'''

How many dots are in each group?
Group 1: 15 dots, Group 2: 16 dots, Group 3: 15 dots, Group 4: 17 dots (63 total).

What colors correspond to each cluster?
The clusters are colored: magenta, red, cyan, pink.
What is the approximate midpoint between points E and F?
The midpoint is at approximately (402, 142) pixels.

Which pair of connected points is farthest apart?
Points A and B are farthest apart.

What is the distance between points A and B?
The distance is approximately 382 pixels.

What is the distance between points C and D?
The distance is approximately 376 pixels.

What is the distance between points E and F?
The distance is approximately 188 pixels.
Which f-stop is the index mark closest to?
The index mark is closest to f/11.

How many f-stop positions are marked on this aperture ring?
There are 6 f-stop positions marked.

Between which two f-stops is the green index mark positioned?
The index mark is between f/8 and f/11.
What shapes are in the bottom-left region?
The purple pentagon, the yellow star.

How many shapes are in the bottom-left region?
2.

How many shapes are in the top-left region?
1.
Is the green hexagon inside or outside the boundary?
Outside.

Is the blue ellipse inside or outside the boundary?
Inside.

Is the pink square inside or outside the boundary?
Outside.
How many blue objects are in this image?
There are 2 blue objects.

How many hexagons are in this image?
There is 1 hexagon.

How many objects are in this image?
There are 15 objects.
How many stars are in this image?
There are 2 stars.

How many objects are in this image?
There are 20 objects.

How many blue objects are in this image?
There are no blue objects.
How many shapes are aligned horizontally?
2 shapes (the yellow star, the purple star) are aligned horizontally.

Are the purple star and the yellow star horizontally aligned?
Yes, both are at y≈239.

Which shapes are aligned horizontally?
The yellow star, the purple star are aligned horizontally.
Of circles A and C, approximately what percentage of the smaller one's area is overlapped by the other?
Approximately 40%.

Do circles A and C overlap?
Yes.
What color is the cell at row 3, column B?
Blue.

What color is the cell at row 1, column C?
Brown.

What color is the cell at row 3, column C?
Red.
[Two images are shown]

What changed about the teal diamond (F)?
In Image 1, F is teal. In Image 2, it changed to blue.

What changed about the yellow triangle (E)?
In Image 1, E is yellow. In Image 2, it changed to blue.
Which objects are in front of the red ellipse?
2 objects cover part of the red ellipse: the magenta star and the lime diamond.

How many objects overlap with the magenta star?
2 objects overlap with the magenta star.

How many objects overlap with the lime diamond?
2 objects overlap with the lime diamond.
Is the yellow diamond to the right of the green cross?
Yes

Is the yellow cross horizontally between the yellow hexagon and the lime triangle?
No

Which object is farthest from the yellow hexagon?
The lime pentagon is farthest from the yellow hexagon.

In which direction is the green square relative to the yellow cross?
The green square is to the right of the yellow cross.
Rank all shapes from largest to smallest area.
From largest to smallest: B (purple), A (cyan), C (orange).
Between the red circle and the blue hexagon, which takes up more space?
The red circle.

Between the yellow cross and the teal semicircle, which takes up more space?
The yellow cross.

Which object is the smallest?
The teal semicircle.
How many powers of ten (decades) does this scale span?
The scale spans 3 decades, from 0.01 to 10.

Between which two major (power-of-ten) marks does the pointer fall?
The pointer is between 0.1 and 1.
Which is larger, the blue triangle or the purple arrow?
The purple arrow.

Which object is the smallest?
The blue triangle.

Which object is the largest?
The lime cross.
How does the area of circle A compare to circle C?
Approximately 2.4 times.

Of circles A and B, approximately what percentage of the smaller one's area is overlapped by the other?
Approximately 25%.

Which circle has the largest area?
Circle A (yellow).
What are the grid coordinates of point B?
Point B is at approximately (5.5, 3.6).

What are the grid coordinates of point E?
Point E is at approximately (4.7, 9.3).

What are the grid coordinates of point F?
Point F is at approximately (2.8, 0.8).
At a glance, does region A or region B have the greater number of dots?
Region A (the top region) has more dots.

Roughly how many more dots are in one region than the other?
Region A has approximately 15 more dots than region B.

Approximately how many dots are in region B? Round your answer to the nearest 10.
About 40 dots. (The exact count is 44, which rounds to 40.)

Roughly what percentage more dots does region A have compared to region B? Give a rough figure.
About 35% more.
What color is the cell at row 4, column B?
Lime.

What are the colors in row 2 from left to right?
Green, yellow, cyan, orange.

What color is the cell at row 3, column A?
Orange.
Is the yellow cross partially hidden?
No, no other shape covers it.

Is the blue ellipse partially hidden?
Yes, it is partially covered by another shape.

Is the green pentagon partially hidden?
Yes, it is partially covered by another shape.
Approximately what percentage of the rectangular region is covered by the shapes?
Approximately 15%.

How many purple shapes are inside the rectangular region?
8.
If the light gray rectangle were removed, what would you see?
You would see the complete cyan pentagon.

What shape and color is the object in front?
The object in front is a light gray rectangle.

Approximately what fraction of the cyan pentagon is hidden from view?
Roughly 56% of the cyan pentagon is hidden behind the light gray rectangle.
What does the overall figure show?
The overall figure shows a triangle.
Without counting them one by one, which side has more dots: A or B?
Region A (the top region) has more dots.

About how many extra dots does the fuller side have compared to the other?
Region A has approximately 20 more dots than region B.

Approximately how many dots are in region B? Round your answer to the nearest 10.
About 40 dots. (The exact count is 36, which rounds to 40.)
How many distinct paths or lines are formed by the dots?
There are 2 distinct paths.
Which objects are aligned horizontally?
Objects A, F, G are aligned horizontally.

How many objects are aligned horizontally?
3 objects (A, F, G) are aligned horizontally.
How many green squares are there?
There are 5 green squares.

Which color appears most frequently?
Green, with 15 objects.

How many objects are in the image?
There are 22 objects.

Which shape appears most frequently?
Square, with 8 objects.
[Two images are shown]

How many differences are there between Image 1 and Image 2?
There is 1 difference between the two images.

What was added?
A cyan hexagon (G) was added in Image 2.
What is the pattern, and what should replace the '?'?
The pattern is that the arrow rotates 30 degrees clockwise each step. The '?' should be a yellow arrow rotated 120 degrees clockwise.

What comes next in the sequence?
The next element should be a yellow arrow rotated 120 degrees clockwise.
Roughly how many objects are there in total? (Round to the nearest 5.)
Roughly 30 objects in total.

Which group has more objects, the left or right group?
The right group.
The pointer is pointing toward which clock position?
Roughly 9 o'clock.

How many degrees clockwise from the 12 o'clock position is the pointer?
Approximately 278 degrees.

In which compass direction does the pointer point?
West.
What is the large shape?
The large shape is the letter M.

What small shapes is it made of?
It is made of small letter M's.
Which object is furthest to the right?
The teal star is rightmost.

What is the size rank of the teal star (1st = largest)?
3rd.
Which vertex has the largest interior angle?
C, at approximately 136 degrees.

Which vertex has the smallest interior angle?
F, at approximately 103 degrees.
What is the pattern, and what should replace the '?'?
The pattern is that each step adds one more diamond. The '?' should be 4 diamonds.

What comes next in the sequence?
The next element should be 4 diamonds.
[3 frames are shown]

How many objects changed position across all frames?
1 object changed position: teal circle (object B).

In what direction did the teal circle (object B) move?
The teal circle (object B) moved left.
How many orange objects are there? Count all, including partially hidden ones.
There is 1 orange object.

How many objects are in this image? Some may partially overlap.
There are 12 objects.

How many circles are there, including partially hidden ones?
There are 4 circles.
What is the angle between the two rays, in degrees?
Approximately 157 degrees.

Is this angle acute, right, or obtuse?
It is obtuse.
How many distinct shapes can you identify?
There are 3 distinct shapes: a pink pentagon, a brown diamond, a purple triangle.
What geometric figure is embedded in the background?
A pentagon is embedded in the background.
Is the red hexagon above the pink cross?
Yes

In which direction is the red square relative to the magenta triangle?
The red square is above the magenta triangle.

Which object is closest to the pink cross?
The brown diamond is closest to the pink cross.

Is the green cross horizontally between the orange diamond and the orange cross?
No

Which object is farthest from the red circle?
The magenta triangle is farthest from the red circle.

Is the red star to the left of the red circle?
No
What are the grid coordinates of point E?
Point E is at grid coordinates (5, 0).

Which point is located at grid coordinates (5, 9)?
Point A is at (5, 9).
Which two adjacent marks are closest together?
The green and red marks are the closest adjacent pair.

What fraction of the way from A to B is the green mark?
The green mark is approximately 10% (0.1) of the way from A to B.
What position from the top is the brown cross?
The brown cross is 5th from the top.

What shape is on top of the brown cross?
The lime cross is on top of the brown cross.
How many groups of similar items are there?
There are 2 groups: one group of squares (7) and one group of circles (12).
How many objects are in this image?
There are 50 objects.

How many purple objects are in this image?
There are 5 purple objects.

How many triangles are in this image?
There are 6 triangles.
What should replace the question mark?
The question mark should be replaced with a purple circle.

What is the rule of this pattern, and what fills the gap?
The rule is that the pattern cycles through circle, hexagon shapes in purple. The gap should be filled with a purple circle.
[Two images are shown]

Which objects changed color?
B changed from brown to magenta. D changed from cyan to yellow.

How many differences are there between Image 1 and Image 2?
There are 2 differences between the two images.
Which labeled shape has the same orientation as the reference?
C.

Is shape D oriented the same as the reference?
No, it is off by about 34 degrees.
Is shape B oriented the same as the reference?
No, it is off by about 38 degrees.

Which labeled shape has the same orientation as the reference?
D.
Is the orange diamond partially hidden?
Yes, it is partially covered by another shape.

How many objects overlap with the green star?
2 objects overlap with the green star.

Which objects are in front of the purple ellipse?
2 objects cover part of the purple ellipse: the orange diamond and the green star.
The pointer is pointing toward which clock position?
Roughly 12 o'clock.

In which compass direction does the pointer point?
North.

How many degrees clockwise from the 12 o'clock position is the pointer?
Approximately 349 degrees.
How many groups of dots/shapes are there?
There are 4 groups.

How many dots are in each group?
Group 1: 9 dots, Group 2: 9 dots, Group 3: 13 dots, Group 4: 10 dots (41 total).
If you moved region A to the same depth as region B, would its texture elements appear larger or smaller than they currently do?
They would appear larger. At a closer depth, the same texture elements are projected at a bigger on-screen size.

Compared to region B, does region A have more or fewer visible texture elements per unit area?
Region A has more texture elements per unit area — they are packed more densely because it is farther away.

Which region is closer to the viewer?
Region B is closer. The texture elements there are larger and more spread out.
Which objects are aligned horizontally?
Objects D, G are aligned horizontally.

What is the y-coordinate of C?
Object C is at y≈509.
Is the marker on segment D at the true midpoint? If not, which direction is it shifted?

'''

* _Given instruction_
The required output is the exact sequence of lines from the one containing "What should replace the question mark?" through the end of the listing, both endpoints included.

* _Answer to this problem_
What should replace the question mark?
The question mark should be replaced with a purple circle.

What is the rule of this pattern, and what fills the gap?
The rule is that the pattern cycles through circle, hexagon shapes in purple. The gap should be filled with a purple circle.
[Two images are shown]

Which objects changed color?
B changed from brown to magenta. D changed from cyan to yellow.

How many differences are there between Image 1 and Image 2?
There are 2 differences between the two images.
Which labeled shape has the same orientation as the reference?
C.

Is shape D oriented the same as the reference?
No, it is off by about 34 degrees.
Is shape B oriented the same as the reference?
No, it is off by about 38 degrees.

Which labeled shape has the same orientation as the reference?
D.
Is the orange diamond partially hidden?
Yes, it is partially covered by another shape.

How many objects overlap with the green star?
2 objects overlap with the green star.

Which objects are in front of the purple ellipse?
2 objects cover part of the purple ellipse: the orange diamond and the green star.
The pointer is pointing toward which clock position?
Roughly 12 o'clock.

In which compass direction does the pointer point?
North.

How many degrees clockwise from the 12 o'clock position is the pointer?
Approximately 349 degrees.
How many groups of dots/shapes are there?
There are 4 groups.

How many dots are in each group?
Group 1: 9 dots, Group 2: 9 dots, Group 3: 13 dots, Group 4: 10 dots (41 total).
If you moved region A to the same depth as region B, would its texture elements appear larger or smaller than they currently do?
They would appear larger. At a closer depth, the same texture elements are projected at a bigger on-screen size.

Compared to region B, does region A have more or fewer visible texture elements per unit area?
Region A has more texture elements per unit area — they are packed more densely because it is farther away.

Which region is closer to the viewer?
Region B is closer. The texture elements there are larger and more spread out.
Which objects are aligned horizontally?
Objects D, G are aligned horizontally.

What is the y-coordinate of C?
Object C is at y≈509.
Is the marker on segment D at the true midpoint? If not, which direction is it shifted?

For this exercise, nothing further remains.